# Start of Recorded data
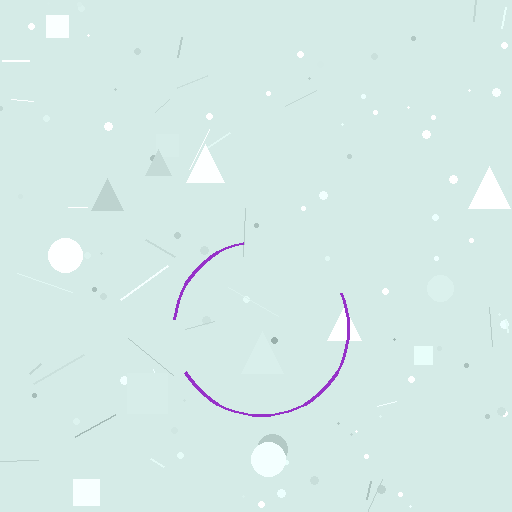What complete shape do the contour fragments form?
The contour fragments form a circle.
# End of Recorded data
# Start of Recorded data
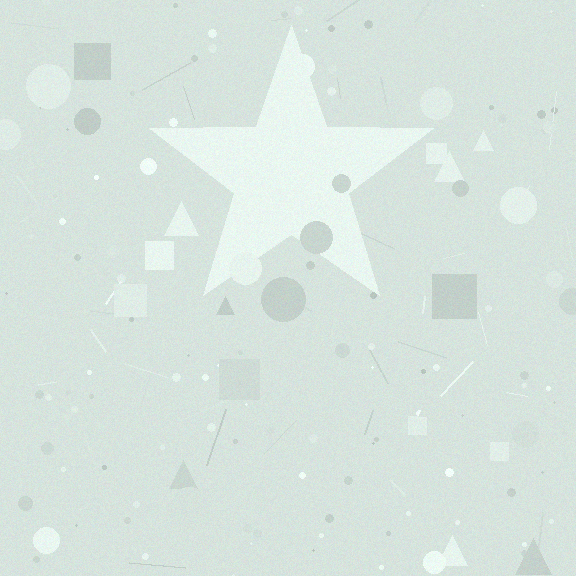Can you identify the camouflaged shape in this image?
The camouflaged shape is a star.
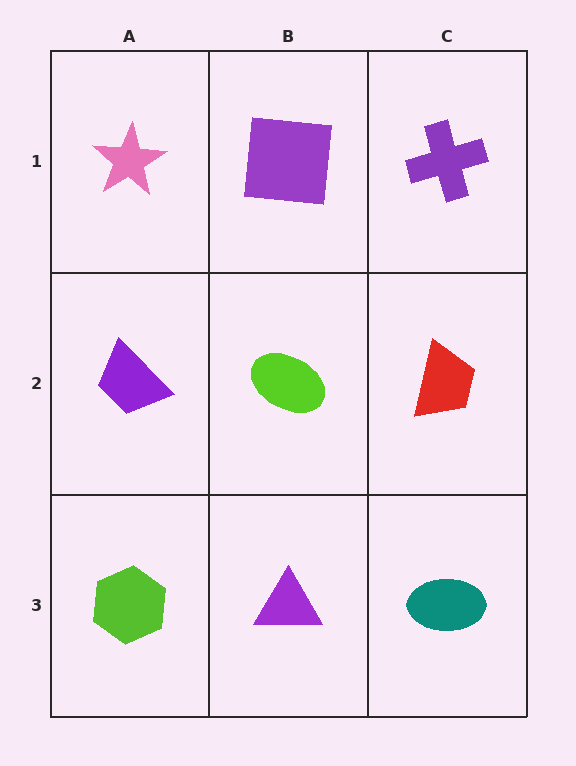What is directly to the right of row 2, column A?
# End of Recorded data
# Start of Recorded data
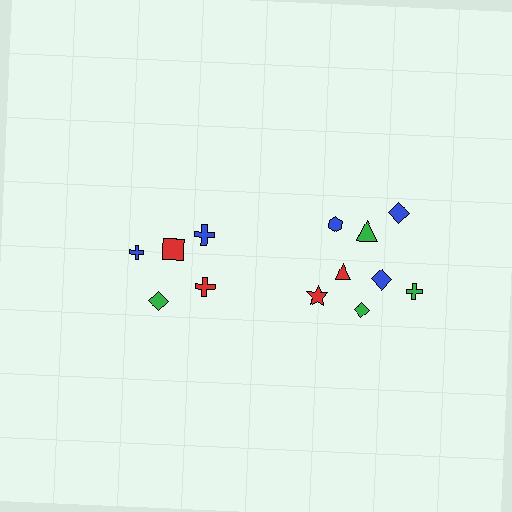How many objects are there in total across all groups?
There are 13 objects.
# End of Recorded data
• [Exercise details]: Copy the listing above exactly, but only from the line with "Can you identify" through the line with "What is directly", including those two lines and excluding any picture.

• [Correct response]:
Can you identify the camouflaged shape in this image?
The camouflaged shape is a star.
What is directly to the right of row 2, column A?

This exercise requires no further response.